Exercise brief
Transcribe all of the data exactly. Omit the pictures.

[Questions about shape properties]
"""

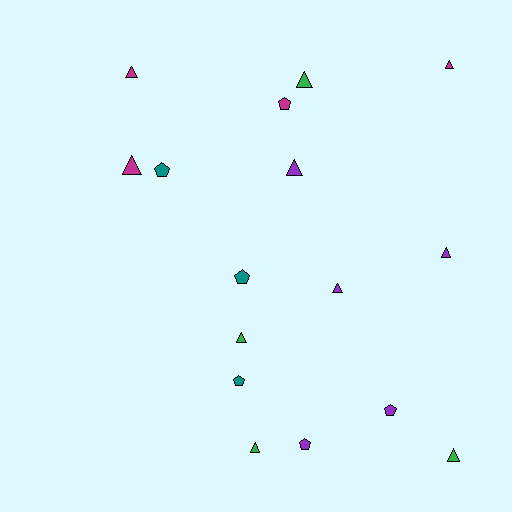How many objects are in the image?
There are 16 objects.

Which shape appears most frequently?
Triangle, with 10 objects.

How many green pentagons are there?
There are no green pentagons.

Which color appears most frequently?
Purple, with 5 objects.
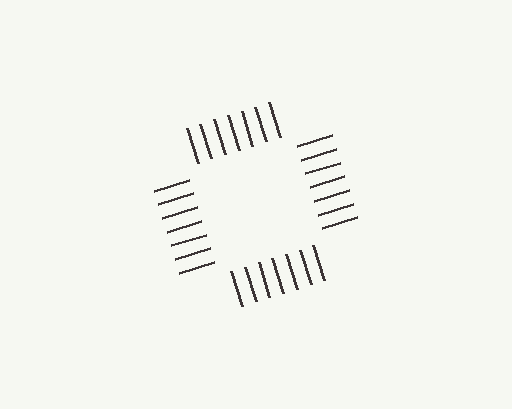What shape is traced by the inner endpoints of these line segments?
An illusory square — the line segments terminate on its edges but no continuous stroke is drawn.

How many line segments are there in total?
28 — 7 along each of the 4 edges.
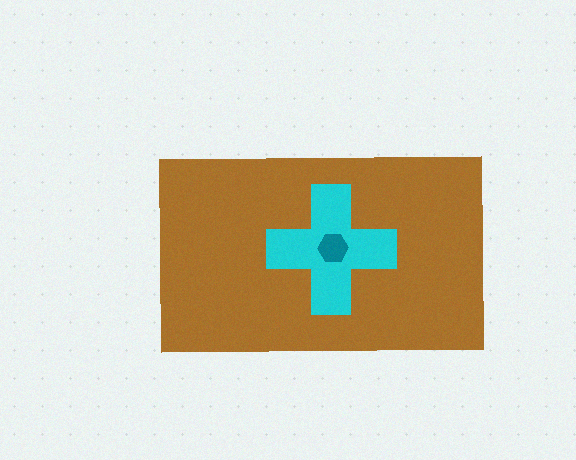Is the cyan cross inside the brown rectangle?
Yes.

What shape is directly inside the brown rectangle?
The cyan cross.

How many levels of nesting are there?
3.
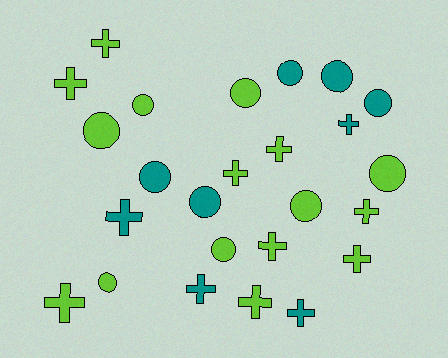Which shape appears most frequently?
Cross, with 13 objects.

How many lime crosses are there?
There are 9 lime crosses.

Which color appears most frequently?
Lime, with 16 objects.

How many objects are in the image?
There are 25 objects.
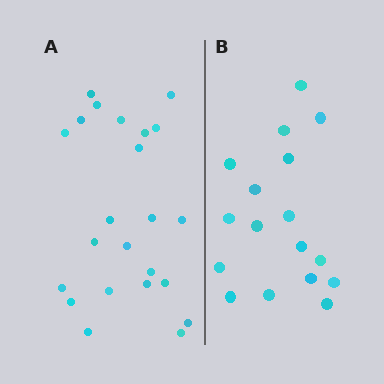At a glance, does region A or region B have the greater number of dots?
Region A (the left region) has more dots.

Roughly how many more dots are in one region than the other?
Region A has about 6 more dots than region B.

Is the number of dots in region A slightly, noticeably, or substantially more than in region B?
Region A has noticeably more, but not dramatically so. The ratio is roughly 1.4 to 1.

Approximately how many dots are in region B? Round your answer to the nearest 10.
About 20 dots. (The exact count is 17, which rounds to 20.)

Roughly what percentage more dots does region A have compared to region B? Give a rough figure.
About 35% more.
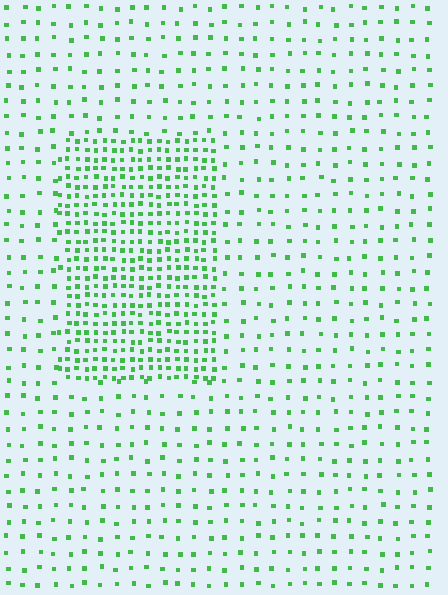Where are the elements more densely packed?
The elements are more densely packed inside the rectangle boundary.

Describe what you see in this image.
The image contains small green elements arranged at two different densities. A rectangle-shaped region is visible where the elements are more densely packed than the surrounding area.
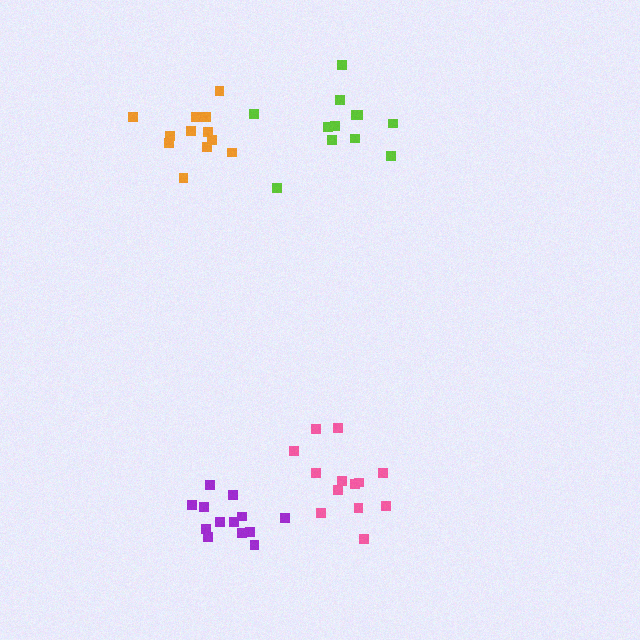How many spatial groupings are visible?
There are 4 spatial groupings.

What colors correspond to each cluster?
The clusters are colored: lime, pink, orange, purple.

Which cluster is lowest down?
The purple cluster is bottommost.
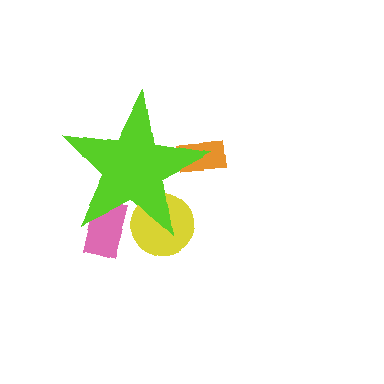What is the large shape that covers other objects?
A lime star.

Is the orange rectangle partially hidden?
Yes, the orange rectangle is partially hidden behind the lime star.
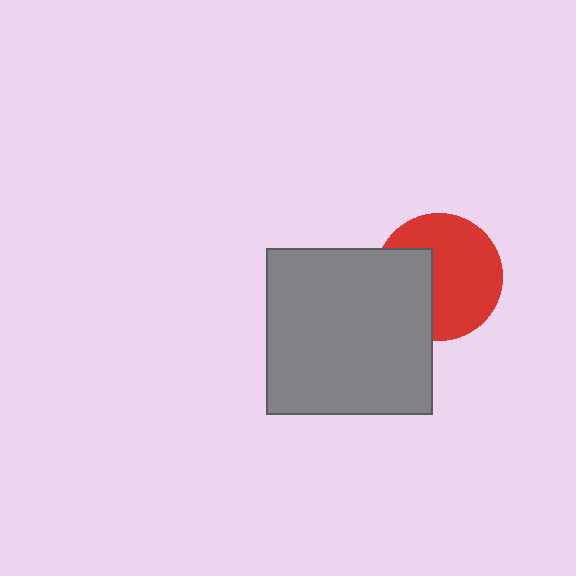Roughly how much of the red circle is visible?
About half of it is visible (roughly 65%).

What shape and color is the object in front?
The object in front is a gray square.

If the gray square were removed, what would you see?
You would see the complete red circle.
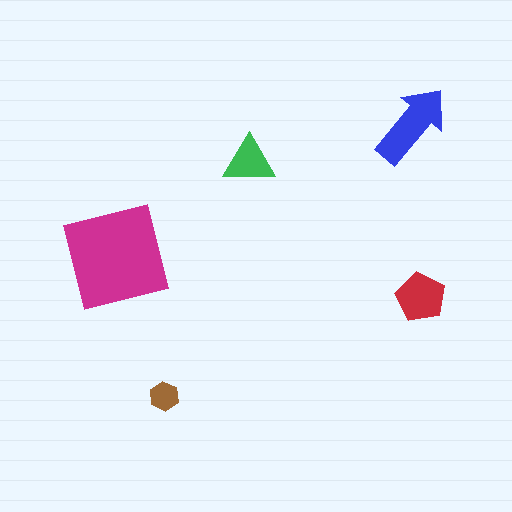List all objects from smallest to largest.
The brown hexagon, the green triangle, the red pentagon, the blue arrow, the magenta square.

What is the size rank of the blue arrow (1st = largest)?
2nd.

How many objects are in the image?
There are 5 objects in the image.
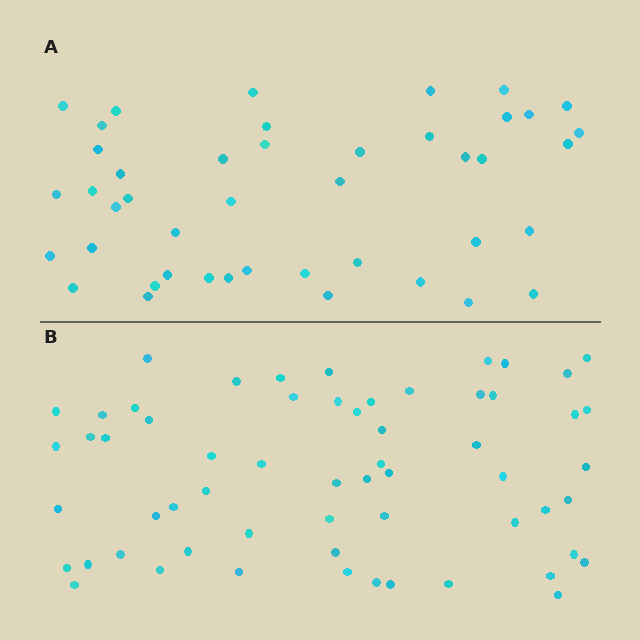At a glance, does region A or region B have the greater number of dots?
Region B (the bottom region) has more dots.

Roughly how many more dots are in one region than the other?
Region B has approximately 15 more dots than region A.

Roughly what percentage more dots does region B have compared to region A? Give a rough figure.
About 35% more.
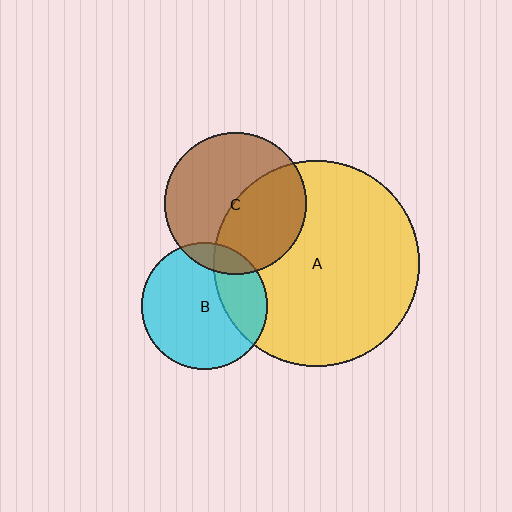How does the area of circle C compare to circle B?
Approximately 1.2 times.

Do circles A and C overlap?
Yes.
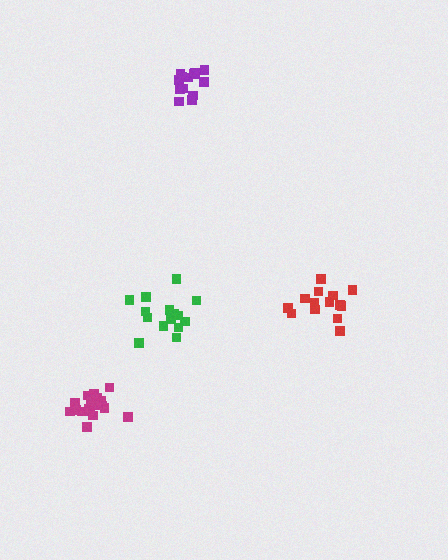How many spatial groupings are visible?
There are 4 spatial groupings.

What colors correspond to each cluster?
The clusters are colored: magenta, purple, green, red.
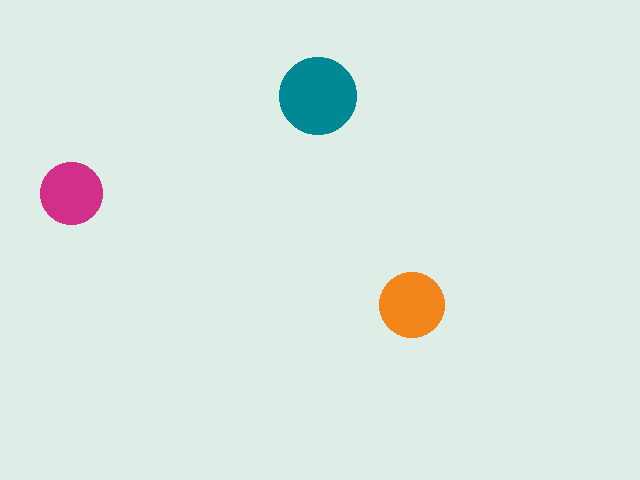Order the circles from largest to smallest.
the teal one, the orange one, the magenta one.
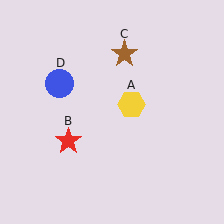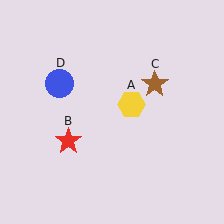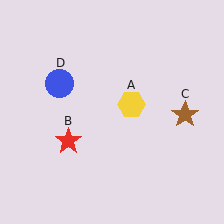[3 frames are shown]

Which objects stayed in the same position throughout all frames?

"""

Exercise solution
How many objects are in the image?
There are 16 objects.

Which shape appears most frequently?
Triangle, with 10 objects.

How many green pentagons are there?
There are no green pentagons.

Which color appears most frequently?
Purple, with 5 objects.
What shape is traced by the inner endpoints of these line segments?
An illusory square — the line segments terminate on its edges but no continuous stroke is drawn.

How many line segments are there in total?
28 — 7 along each of the 4 edges.
Is the cyan cross inside the brown rectangle?
Yes.

What shape is directly inside the brown rectangle?
The cyan cross.

How many levels of nesting are there?
3.
Which shape appears most frequently?
Cross, with 13 objects.

How many lime crosses are there?
There are 9 lime crosses.

Which color appears most frequently?
Lime, with 16 objects.

How many objects are in the image?
There are 25 objects.
At a glance, does region A or region B have the greater number of dots?
Region A (the left region) has more dots.

Roughly how many more dots are in one region than the other?
Region A has about 6 more dots than region B.

Is the number of dots in region A slightly, noticeably, or substantially more than in region B?
Region A has noticeably more, but not dramatically so. The ratio is roughly 1.4 to 1.

Approximately how many dots are in region B? Round your answer to the nearest 10.
About 20 dots. (The exact count is 17, which rounds to 20.)

Roughly what percentage more dots does region A have compared to region B? Give a rough figure.
About 35% more.
Where are the elements more densely packed?
The elements are more densely packed inside the rectangle boundary.

Describe what you see in this image.
The image contains small green elements arranged at two different densities. A rectangle-shaped region is visible where the elements are more densely packed than the surrounding area.
How many spatial groupings are visible?
There are 4 spatial groupings.

What colors correspond to each cluster?
The clusters are colored: lime, pink, orange, purple.

Which cluster is lowest down?
The purple cluster is bottommost.
What is the large shape that covers other objects?
A lime star.

Is the orange rectangle partially hidden?
Yes, the orange rectangle is partially hidden behind the lime star.
Roughly how much of the red circle is visible?
About half of it is visible (roughly 65%).

What shape and color is the object in front?
The object in front is a gray square.

If the gray square were removed, what would you see?
You would see the complete red circle.
List all objects from smallest to largest.
The brown hexagon, the green triangle, the red pentagon, the blue arrow, the magenta square.

What is the size rank of the blue arrow (1st = largest)?
2nd.

How many objects are in the image?
There are 5 objects in the image.
At a glance, does region A or region B have the greater number of dots?
Region B (the bottom region) has more dots.

Roughly how many more dots are in one region than the other?
Region B has approximately 15 more dots than region A.

Roughly what percentage more dots does region B have compared to region A? Give a rough figure.
About 35% more.
How does the area of circle C compare to circle B?
Approximately 1.2 times.

Do circles A and C overlap?
Yes.
How many spatial groupings are visible?
There are 4 spatial groupings.

What colors correspond to each cluster?
The clusters are colored: magenta, purple, green, red.
Order the circles from largest to smallest.
the teal one, the orange one, the magenta one.
[3 frames are shown]

Which objects stayed in the same position throughout all frames?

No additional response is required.